══ STORED ROWS

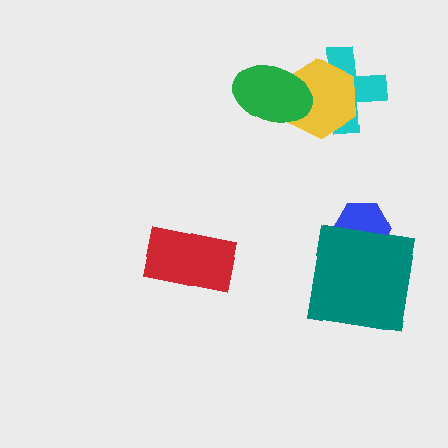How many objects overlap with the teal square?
1 object overlaps with the teal square.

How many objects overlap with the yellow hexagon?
2 objects overlap with the yellow hexagon.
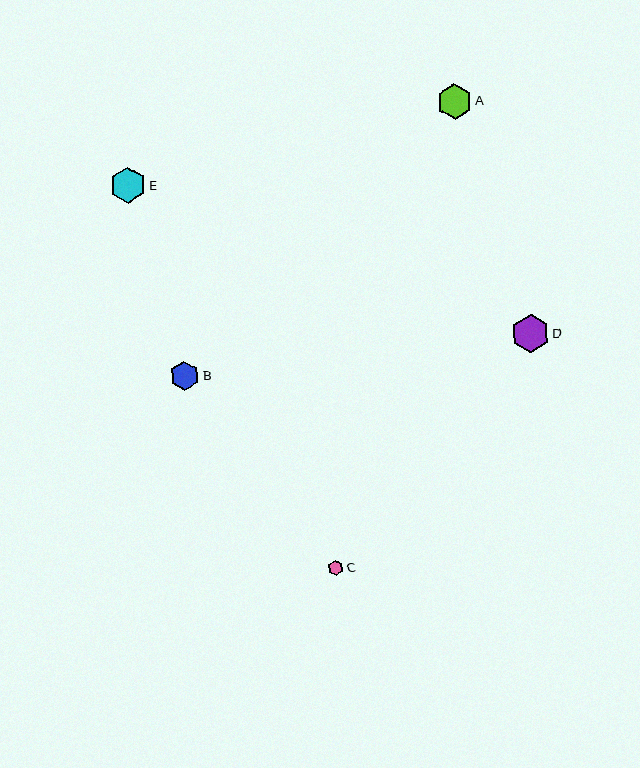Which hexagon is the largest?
Hexagon D is the largest with a size of approximately 39 pixels.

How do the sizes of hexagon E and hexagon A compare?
Hexagon E and hexagon A are approximately the same size.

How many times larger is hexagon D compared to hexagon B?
Hexagon D is approximately 1.3 times the size of hexagon B.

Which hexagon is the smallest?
Hexagon C is the smallest with a size of approximately 15 pixels.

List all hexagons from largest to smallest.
From largest to smallest: D, E, A, B, C.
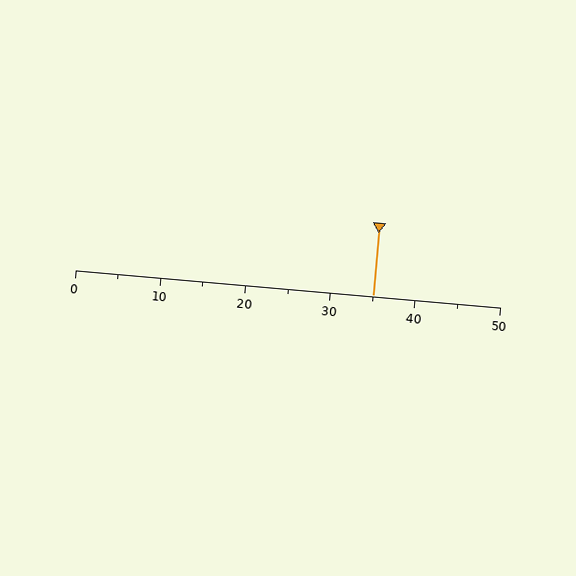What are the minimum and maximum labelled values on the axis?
The axis runs from 0 to 50.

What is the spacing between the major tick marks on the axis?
The major ticks are spaced 10 apart.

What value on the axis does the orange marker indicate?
The marker indicates approximately 35.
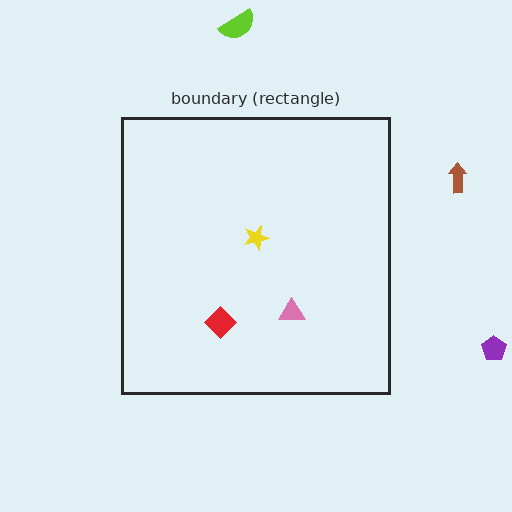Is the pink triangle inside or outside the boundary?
Inside.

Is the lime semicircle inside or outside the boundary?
Outside.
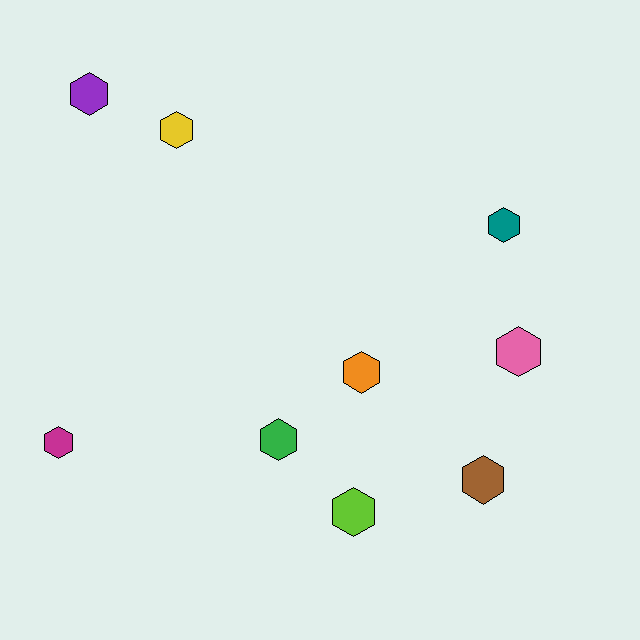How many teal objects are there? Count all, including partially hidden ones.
There is 1 teal object.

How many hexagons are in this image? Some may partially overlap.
There are 9 hexagons.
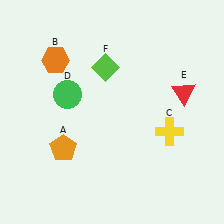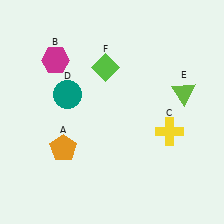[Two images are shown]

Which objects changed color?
B changed from orange to magenta. D changed from green to teal. E changed from red to lime.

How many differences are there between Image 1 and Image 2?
There are 3 differences between the two images.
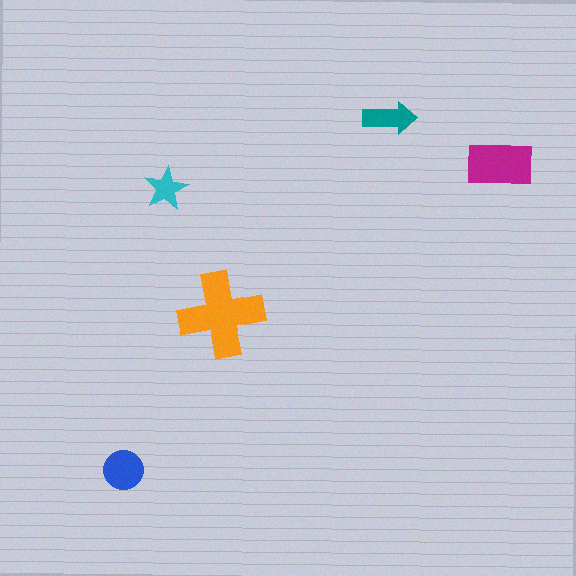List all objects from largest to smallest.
The orange cross, the magenta rectangle, the blue circle, the teal arrow, the cyan star.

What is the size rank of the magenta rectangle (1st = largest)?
2nd.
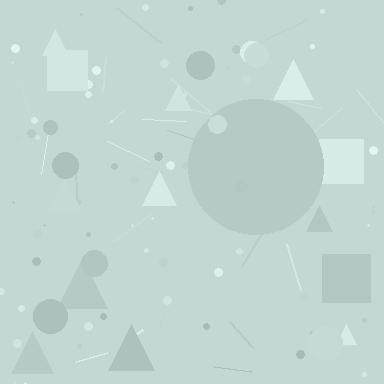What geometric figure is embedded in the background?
A circle is embedded in the background.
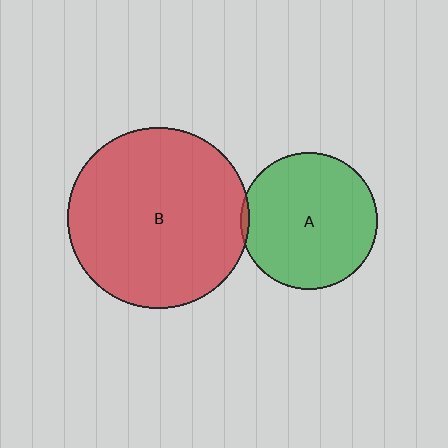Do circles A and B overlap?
Yes.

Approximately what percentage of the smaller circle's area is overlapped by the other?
Approximately 5%.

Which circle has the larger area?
Circle B (red).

════

INSTRUCTIONS FOR THE TASK → Omit each picture, then return all of the listing exactly as it stands.

REPLY →
How many objects overlap with the teal square?
1 object overlaps with the teal square.

How many objects overlap with the yellow hexagon?
2 objects overlap with the yellow hexagon.
Which hexagon is the largest?
Hexagon D is the largest with a size of approximately 39 pixels.

How do the sizes of hexagon E and hexagon A compare?
Hexagon E and hexagon A are approximately the same size.

How many times larger is hexagon D compared to hexagon B?
Hexagon D is approximately 1.3 times the size of hexagon B.

Which hexagon is the smallest?
Hexagon C is the smallest with a size of approximately 15 pixels.

List all hexagons from largest to smallest.
From largest to smallest: D, E, A, B, C.
What are the minimum and maximum labelled values on the axis?
The axis runs from 0 to 50.

What is the spacing between the major tick marks on the axis?
The major ticks are spaced 10 apart.

What value on the axis does the orange marker indicate?
The marker indicates approximately 35.
Is the pink triangle inside or outside the boundary?
Inside.

Is the lime semicircle inside or outside the boundary?
Outside.
How many teal objects are there? Count all, including partially hidden ones.
There is 1 teal object.

How many hexagons are in this image? Some may partially overlap.
There are 9 hexagons.
[Two images are shown]

Which objects changed color?
B changed from orange to magenta. D changed from green to teal. E changed from red to lime.

How many differences are there between Image 1 and Image 2?
There are 3 differences between the two images.
List all objects from largest to smallest.
The orange cross, the magenta rectangle, the blue circle, the teal arrow, the cyan star.

What is the size rank of the magenta rectangle (1st = largest)?
2nd.
What geometric figure is embedded in the background?
A circle is embedded in the background.
Do circles A and B overlap?
Yes.

Approximately what percentage of the smaller circle's area is overlapped by the other?
Approximately 5%.

Which circle has the larger area?
Circle B (red).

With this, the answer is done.